╭─ Provided information

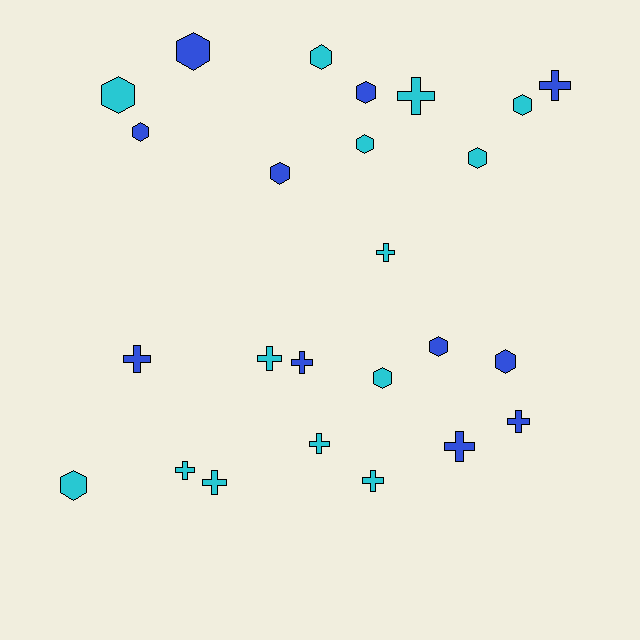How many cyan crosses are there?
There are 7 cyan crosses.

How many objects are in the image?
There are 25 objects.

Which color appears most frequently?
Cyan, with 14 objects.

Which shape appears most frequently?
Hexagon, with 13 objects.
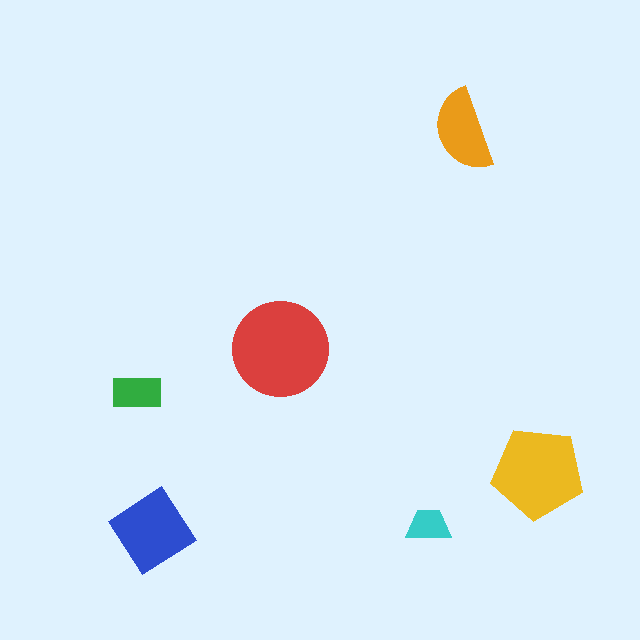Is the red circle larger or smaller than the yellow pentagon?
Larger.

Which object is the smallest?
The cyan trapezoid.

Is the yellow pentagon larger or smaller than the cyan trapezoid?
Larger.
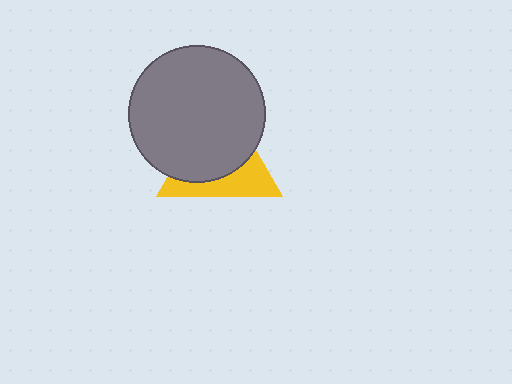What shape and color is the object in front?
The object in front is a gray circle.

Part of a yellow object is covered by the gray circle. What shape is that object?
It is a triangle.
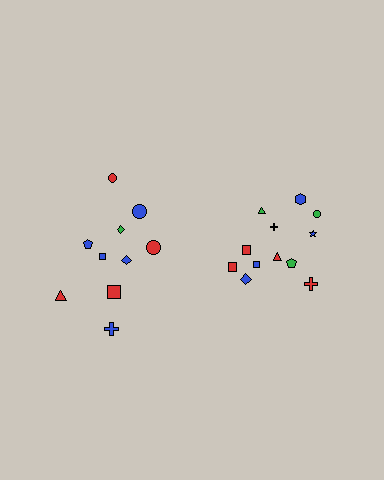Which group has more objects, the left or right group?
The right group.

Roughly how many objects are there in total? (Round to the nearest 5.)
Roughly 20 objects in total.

╰─
╭─ Provided information

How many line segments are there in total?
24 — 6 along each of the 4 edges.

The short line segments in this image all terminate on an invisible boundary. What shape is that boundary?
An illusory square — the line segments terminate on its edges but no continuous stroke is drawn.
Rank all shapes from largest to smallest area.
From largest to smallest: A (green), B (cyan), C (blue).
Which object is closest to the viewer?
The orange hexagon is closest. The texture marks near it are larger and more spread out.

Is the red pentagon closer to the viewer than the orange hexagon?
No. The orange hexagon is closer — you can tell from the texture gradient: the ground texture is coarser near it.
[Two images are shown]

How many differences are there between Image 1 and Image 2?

╰─
╭─ Provided information

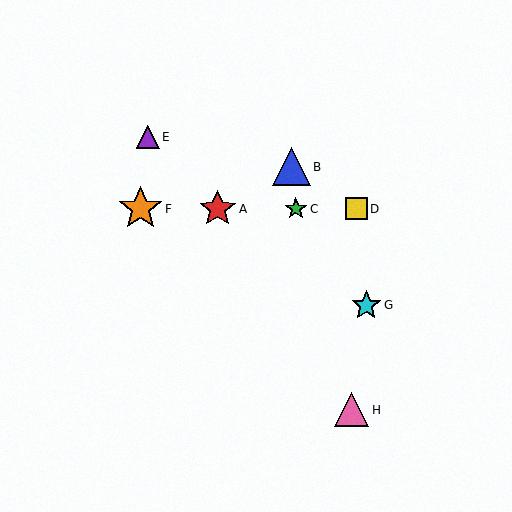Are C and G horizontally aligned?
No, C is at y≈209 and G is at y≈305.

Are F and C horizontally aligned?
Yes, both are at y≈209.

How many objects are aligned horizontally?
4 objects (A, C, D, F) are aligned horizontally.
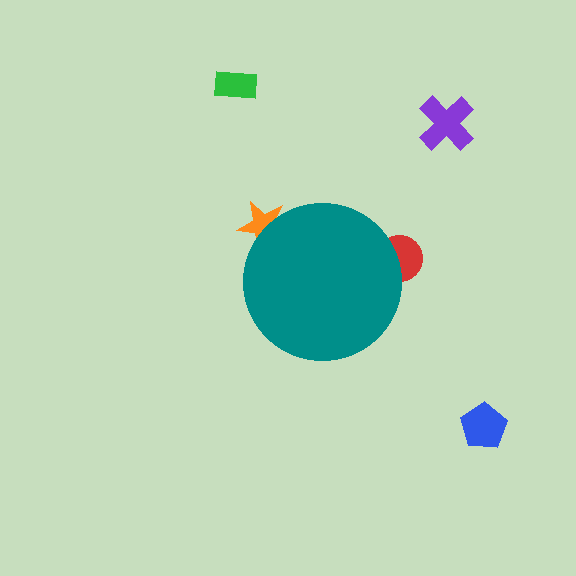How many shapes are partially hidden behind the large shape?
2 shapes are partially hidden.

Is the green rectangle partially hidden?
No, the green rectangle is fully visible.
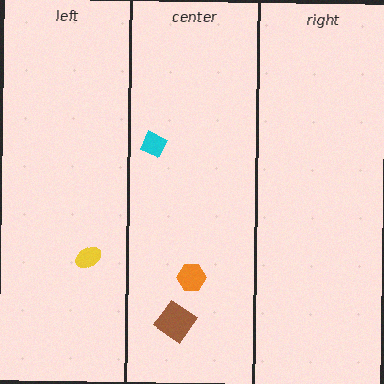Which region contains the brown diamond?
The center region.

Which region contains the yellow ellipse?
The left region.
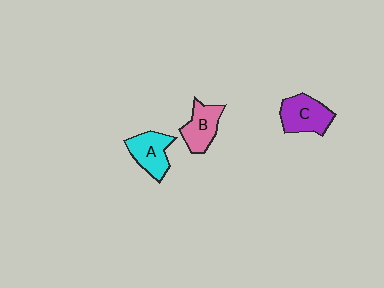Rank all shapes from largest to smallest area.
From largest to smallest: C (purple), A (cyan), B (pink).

╰─

Do this » What is wanted is an exact copy of the lines from the line containing "[Two images are shown]" to the line containing "How many differences", both lines included, and of no other line.

Task result »
[Two images are shown]

How many differences are there between Image 1 and Image 2?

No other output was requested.